Geometric figure dataset entries
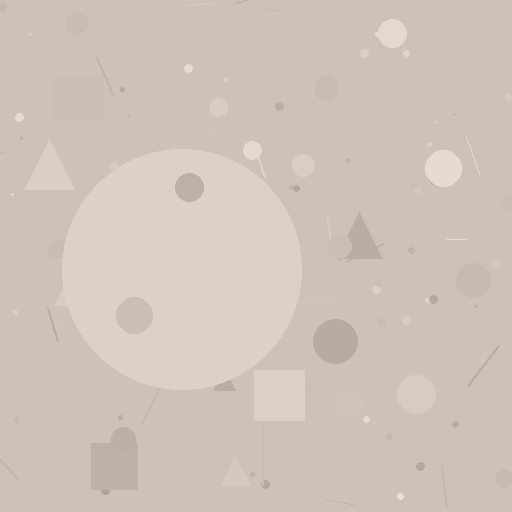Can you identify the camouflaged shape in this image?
The camouflaged shape is a circle.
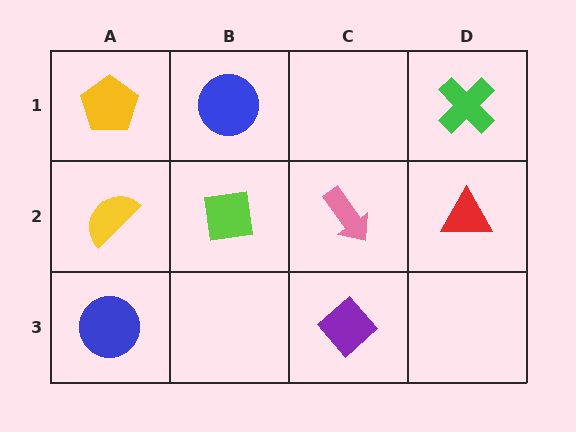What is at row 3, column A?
A blue circle.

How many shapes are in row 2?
4 shapes.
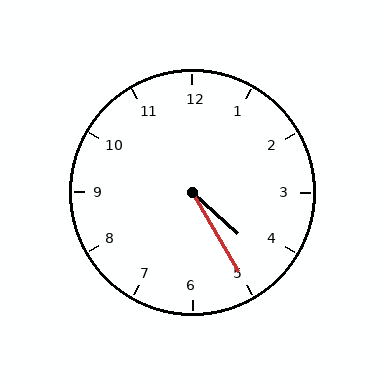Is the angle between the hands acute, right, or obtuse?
It is acute.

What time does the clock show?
4:25.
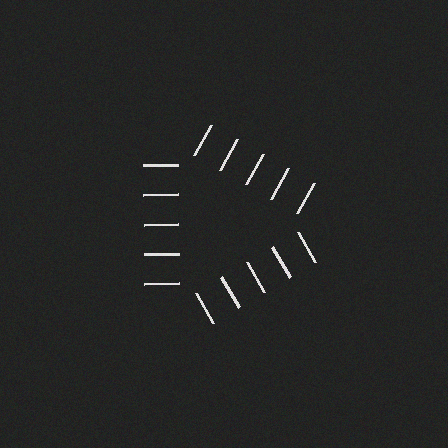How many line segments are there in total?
15 — 5 along each of the 3 edges.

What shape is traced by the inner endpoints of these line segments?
An illusory triangle — the line segments terminate on its edges but no continuous stroke is drawn.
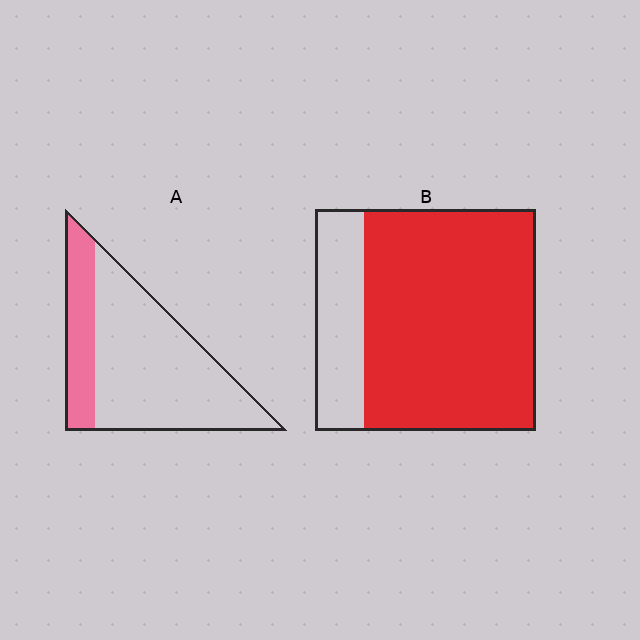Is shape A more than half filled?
No.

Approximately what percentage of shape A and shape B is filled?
A is approximately 25% and B is approximately 80%.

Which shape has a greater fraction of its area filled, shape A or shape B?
Shape B.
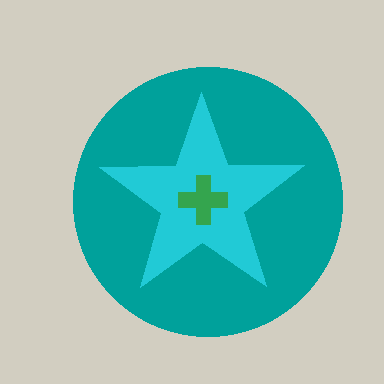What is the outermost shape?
The teal circle.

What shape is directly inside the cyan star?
The green cross.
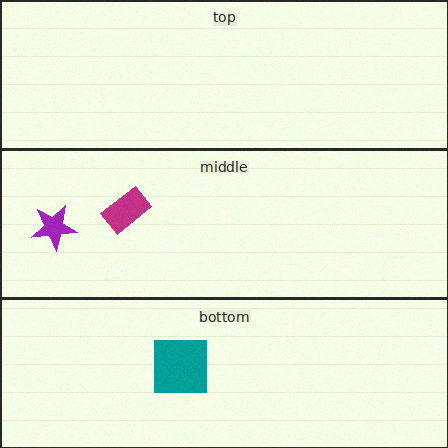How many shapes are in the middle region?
2.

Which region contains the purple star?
The middle region.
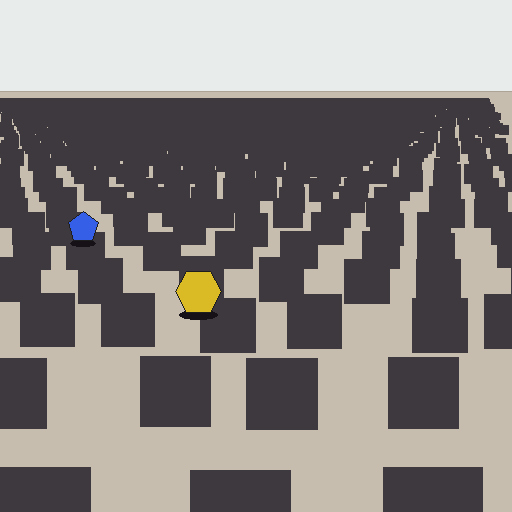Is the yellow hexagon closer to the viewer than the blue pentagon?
Yes. The yellow hexagon is closer — you can tell from the texture gradient: the ground texture is coarser near it.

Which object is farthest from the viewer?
The blue pentagon is farthest from the viewer. It appears smaller and the ground texture around it is denser.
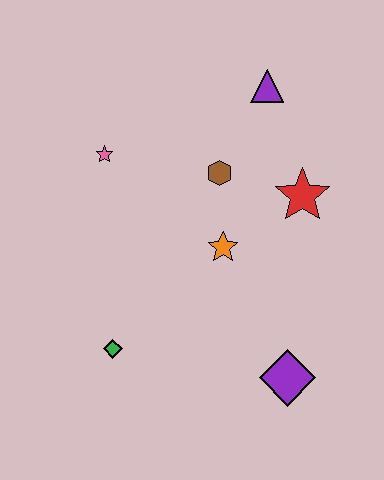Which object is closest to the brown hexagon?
The orange star is closest to the brown hexagon.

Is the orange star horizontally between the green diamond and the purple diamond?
Yes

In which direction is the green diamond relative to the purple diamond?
The green diamond is to the left of the purple diamond.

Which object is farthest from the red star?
The green diamond is farthest from the red star.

▸ **Request**
Without any pictures, reproduce exactly the lines from the line that contains "Which region contains the purple star?" to the end of the entries above, both ends included.

▸ **Solution to this exercise**
Which region contains the purple star?
The middle region.
Is the yellow hexagon closer to the viewer than the blue pentagon?
Yes. The yellow hexagon is closer — you can tell from the texture gradient: the ground texture is coarser near it.

Which object is farthest from the viewer?
The blue pentagon is farthest from the viewer. It appears smaller and the ground texture around it is denser.
Which object is closest to the brown hexagon?
The orange star is closest to the brown hexagon.

Is the orange star horizontally between the green diamond and the purple diamond?
Yes

In which direction is the green diamond relative to the purple diamond?
The green diamond is to the left of the purple diamond.

Which object is farthest from the red star?
The green diamond is farthest from the red star.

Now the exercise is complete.